_Exercise prompt_: Output all lines exactly.

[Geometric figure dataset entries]
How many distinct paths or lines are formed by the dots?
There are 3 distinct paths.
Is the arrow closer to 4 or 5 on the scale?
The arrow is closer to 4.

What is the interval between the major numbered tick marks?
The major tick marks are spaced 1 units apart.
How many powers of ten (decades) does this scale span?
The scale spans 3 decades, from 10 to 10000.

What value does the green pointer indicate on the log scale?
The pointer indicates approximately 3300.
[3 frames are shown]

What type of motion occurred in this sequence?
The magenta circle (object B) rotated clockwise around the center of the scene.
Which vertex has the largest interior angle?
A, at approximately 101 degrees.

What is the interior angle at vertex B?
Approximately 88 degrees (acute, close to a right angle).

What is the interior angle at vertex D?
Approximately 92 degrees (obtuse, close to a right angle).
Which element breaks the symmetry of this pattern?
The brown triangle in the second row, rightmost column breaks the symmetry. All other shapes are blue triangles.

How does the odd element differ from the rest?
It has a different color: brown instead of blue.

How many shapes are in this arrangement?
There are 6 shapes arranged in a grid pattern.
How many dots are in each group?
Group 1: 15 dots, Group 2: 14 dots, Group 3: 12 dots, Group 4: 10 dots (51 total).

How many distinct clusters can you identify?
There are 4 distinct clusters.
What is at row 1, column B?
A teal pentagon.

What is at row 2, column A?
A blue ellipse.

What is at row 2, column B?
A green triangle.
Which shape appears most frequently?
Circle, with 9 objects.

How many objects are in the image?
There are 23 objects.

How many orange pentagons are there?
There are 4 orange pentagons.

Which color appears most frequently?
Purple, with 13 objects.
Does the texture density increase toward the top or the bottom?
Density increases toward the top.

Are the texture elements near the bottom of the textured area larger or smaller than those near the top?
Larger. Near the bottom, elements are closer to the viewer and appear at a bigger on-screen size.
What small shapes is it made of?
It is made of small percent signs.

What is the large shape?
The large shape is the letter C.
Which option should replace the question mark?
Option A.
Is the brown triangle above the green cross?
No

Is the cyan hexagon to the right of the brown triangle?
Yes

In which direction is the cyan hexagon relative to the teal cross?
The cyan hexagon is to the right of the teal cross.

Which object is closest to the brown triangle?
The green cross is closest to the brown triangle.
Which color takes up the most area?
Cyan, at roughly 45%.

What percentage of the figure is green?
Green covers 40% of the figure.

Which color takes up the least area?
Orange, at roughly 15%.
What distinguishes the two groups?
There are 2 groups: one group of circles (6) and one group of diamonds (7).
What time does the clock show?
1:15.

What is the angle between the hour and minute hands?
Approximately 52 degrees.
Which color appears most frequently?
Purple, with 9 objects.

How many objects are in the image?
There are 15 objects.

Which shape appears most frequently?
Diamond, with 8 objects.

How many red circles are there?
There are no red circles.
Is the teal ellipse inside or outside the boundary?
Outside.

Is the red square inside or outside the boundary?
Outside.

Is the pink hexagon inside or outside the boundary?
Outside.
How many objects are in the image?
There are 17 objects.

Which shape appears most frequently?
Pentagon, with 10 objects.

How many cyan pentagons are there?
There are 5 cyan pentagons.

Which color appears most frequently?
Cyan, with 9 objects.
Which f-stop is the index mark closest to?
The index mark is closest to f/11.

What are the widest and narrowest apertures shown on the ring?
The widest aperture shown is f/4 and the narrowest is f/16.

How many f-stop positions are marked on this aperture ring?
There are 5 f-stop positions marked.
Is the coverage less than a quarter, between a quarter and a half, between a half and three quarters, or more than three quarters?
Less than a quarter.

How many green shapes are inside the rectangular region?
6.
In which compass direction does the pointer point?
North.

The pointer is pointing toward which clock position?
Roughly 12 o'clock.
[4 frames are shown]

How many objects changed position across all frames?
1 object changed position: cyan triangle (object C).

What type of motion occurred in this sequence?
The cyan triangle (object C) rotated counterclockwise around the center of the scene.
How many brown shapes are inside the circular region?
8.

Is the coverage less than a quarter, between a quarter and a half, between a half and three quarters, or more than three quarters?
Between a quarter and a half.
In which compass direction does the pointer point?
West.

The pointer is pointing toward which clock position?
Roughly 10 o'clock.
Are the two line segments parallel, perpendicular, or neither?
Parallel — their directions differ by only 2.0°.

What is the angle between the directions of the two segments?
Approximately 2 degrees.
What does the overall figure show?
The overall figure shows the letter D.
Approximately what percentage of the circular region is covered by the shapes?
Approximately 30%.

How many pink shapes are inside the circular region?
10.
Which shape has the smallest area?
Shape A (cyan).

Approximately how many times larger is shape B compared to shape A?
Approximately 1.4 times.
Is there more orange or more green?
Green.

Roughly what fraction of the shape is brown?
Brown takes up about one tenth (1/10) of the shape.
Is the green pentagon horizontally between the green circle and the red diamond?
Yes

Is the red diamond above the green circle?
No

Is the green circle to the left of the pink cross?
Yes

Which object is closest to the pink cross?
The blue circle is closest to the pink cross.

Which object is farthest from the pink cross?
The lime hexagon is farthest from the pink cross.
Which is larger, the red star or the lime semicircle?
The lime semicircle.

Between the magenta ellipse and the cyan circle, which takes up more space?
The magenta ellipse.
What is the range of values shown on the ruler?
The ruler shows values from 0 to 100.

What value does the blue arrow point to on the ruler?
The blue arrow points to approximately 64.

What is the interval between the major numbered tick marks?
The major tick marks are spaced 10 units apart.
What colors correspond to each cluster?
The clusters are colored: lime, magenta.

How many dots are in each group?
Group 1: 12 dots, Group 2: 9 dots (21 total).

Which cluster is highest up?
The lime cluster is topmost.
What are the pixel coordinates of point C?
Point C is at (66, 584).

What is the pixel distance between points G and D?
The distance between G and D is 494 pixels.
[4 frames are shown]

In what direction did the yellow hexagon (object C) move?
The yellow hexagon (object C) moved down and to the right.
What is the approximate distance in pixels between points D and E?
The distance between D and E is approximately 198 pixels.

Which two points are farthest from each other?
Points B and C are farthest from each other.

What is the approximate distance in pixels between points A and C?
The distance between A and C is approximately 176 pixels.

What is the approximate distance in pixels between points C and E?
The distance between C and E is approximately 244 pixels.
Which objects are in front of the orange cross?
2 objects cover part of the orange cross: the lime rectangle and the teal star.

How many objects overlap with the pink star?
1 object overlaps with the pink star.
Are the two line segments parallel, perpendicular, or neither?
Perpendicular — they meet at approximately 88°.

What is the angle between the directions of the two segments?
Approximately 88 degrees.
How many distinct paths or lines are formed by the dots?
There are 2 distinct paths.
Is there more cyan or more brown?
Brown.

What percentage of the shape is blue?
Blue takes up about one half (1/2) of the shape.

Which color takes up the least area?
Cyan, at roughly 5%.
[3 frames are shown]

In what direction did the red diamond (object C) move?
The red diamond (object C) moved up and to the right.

_Exercise result_:
How many distinct paths or lines are formed by the dots?
There are 3 distinct paths.
Is the arrow closer to 4 or 5 on the scale?
The arrow is closer to 4.

What is the interval between the major numbered tick marks?
The major tick marks are spaced 1 units apart.
How many powers of ten (decades) does this scale span?
The scale spans 3 decades, from 10 to 10000.

What value does the green pointer indicate on the log scale?
The pointer indicates approximately 3300.
[3 frames are shown]

What type of motion occurred in this sequence?
The magenta circle (object B) rotated clockwise around the center of the scene.
Which vertex has the largest interior angle?
A, at approximately 101 degrees.

What is the interior angle at vertex B?
Approximately 88 degrees (acute, close to a right angle).

What is the interior angle at vertex D?
Approximately 92 degrees (obtuse, close to a right angle).
Which element breaks the symmetry of this pattern?
The brown triangle in the second row, rightmost column breaks the symmetry. All other shapes are blue triangles.

How does the odd element differ from the rest?
It has a different color: brown instead of blue.

How many shapes are in this arrangement?
There are 6 shapes arranged in a grid pattern.
How many dots are in each group?
Group 1: 15 dots, Group 2: 14 dots, Group 3: 12 dots, Group 4: 10 dots (51 total).

How many distinct clusters can you identify?
There are 4 distinct clusters.
What is at row 1, column B?
A teal pentagon.

What is at row 2, column A?
A blue ellipse.

What is at row 2, column B?
A green triangle.
Which shape appears most frequently?
Circle, with 9 objects.

How many objects are in the image?
There are 23 objects.

How many orange pentagons are there?
There are 4 orange pentagons.

Which color appears most frequently?
Purple, with 13 objects.
Does the texture density increase toward the top or the bottom?
Density increases toward the top.

Are the texture elements near the bottom of the textured area larger or smaller than those near the top?
Larger. Near the bottom, elements are closer to the viewer and appear at a bigger on-screen size.
What small shapes is it made of?
It is made of small percent signs.

What is the large shape?
The large shape is the letter C.
Which option should replace the question mark?
Option A.
Is the brown triangle above the green cross?
No

Is the cyan hexagon to the right of the brown triangle?
Yes

In which direction is the cyan hexagon relative to the teal cross?
The cyan hexagon is to the right of the teal cross.

Which object is closest to the brown triangle?
The green cross is closest to the brown triangle.
Which color takes up the most area?
Cyan, at roughly 45%.

What percentage of the figure is green?
Green covers 40% of the figure.

Which color takes up the least area?
Orange, at roughly 15%.
What distinguishes the two groups?
There are 2 groups: one group of circles (6) and one group of diamonds (7).
What time does the clock show?
1:15.

What is the angle between the hour and minute hands?
Approximately 52 degrees.
Which color appears most frequently?
Purple, with 9 objects.

How many objects are in the image?
There are 15 objects.

Which shape appears most frequently?
Diamond, with 8 objects.

How many red circles are there?
There are no red circles.
Is the teal ellipse inside or outside the boundary?
Outside.

Is the red square inside or outside the boundary?
Outside.

Is the pink hexagon inside or outside the boundary?
Outside.
How many objects are in the image?
There are 17 objects.

Which shape appears most frequently?
Pentagon, with 10 objects.

How many cyan pentagons are there?
There are 5 cyan pentagons.

Which color appears most frequently?
Cyan, with 9 objects.
Which f-stop is the index mark closest to?
The index mark is closest to f/11.

What are the widest and narrowest apertures shown on the ring?
The widest aperture shown is f/4 and the narrowest is f/16.

How many f-stop positions are marked on this aperture ring?
There are 5 f-stop positions marked.
Is the coverage less than a quarter, between a quarter and a half, between a half and three quarters, or more than three quarters?
Less than a quarter.

How many green shapes are inside the rectangular region?
6.
In which compass direction does the pointer point?
North.

The pointer is pointing toward which clock position?
Roughly 12 o'clock.
[4 frames are shown]

How many objects changed position across all frames?
1 object changed position: cyan triangle (object C).

What type of motion occurred in this sequence?
The cyan triangle (object C) rotated counterclockwise around the center of the scene.
How many brown shapes are inside the circular region?
8.

Is the coverage less than a quarter, between a quarter and a half, between a half and three quarters, or more than three quarters?
Between a quarter and a half.
In which compass direction does the pointer point?
West.

The pointer is pointing toward which clock position?
Roughly 10 o'clock.
Are the two line segments parallel, perpendicular, or neither?
Parallel — their directions differ by only 2.0°.

What is the angle between the directions of the two segments?
Approximately 2 degrees.
What does the overall figure show?
The overall figure shows the letter D.
Approximately what percentage of the circular region is covered by the shapes?
Approximately 30%.

How many pink shapes are inside the circular region?
10.
Which shape has the smallest area?
Shape A (cyan).

Approximately how many times larger is shape B compared to shape A?
Approximately 1.4 times.
Is there more orange or more green?
Green.

Roughly what fraction of the shape is brown?
Brown takes up about one tenth (1/10) of the shape.
Is the green pentagon horizontally between the green circle and the red diamond?
Yes

Is the red diamond above the green circle?
No

Is the green circle to the left of the pink cross?
Yes

Which object is closest to the pink cross?
The blue circle is closest to the pink cross.

Which object is farthest from the pink cross?
The lime hexagon is farthest from the pink cross.
Which is larger, the red star or the lime semicircle?
The lime semicircle.

Between the magenta ellipse and the cyan circle, which takes up more space?
The magenta ellipse.
What is the range of values shown on the ruler?
The ruler shows values from 0 to 100.

What value does the blue arrow point to on the ruler?
The blue arrow points to approximately 64.

What is the interval between the major numbered tick marks?
The major tick marks are spaced 10 units apart.
What colors correspond to each cluster?
The clusters are colored: lime, magenta.

How many dots are in each group?
Group 1: 12 dots, Group 2: 9 dots (21 total).

Which cluster is highest up?
The lime cluster is topmost.
What are the pixel coordinates of point C?
Point C is at (66, 584).

What is the pixel distance between points G and D?
The distance between G and D is 494 pixels.
[4 frames are shown]

In what direction did the yellow hexagon (object C) move?
The yellow hexagon (object C) moved down and to the right.
What is the approximate distance in pixels between points D and E?
The distance between D and E is approximately 198 pixels.

Which two points are farthest from each other?
Points B and C are farthest from each other.

What is the approximate distance in pixels between points A and C?
The distance between A and C is approximately 176 pixels.

What is the approximate distance in pixels between points C and E?
The distance between C and E is approximately 244 pixels.
Which objects are in front of the orange cross?
2 objects cover part of the orange cross: the lime rectangle and the teal star.

How many objects overlap with the pink star?
1 object overlaps with the pink star.
Are the two line segments parallel, perpendicular, or neither?
Perpendicular — they meet at approximately 88°.

What is the angle between the directions of the two segments?
Approximately 88 degrees.
How many distinct paths or lines are formed by the dots?
There are 2 distinct paths.
Is there more cyan or more brown?
Brown.

What percentage of the shape is blue?
Blue takes up about one half (1/2) of the shape.

Which color takes up the least area?
Cyan, at roughly 5%.
[3 frames are shown]

In what direction did the red diamond (object C) move?
The red diamond (object C) moved up and to the right.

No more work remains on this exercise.